**The task**
Give again, unaltered, the line with "What are the grid coordinates of point C?" and all lines that follow it in the listing below, minus any pictures.

Questions about shapes in pictures:
● ● ● ●

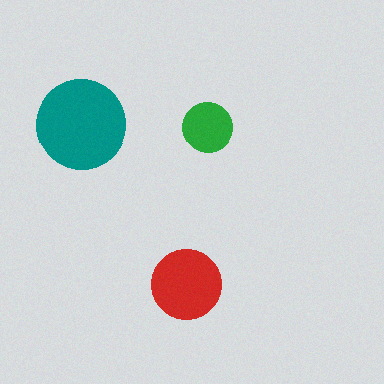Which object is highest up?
The teal circle is topmost.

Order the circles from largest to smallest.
the teal one, the red one, the green one.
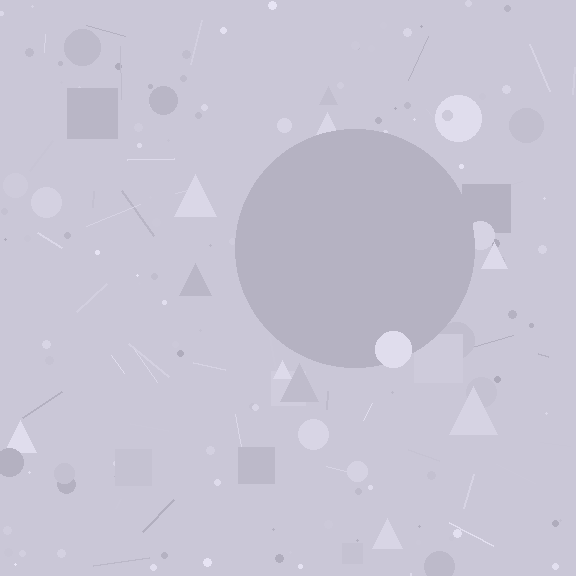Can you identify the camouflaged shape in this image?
The camouflaged shape is a circle.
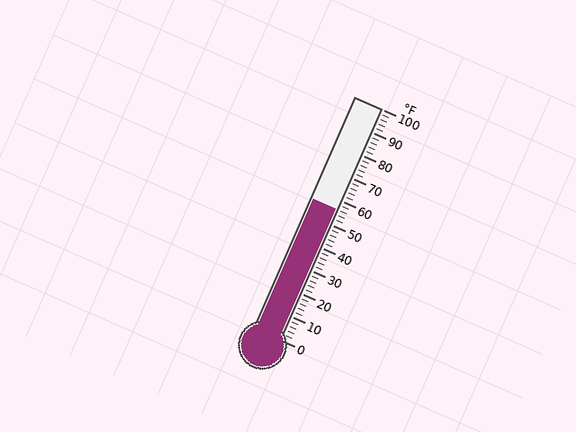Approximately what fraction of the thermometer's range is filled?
The thermometer is filled to approximately 55% of its range.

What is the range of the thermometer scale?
The thermometer scale ranges from 0°F to 100°F.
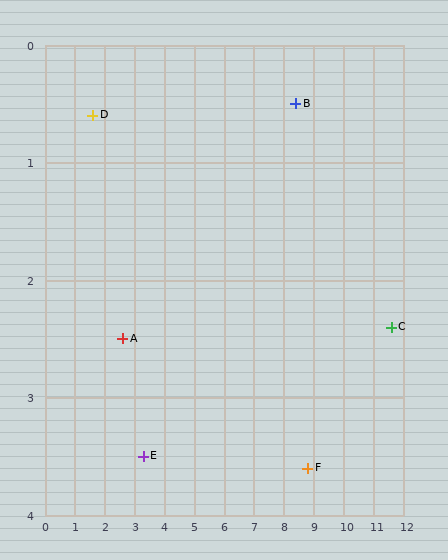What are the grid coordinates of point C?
Point C is at approximately (11.6, 2.4).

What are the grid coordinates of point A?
Point A is at approximately (2.6, 2.5).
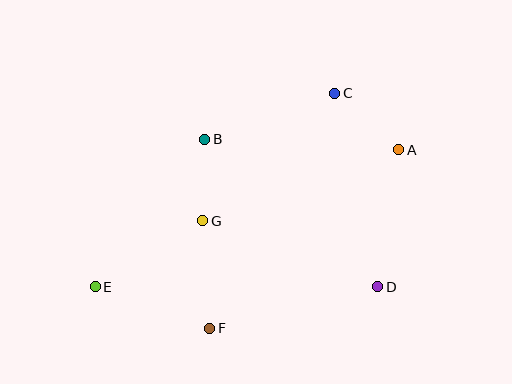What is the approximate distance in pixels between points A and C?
The distance between A and C is approximately 86 pixels.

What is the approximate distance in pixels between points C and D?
The distance between C and D is approximately 198 pixels.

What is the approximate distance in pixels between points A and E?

● ● ● ●

**In response**
What are the grid coordinates of point C?
Point C is at approximately (11.6, 2.4).

What are the grid coordinates of point A?
Point A is at approximately (2.6, 2.5).
What is the approximate distance in pixels between points A and C?
The distance between A and C is approximately 86 pixels.

What is the approximate distance in pixels between points C and D?
The distance between C and D is approximately 198 pixels.

What is the approximate distance in pixels between points A and E?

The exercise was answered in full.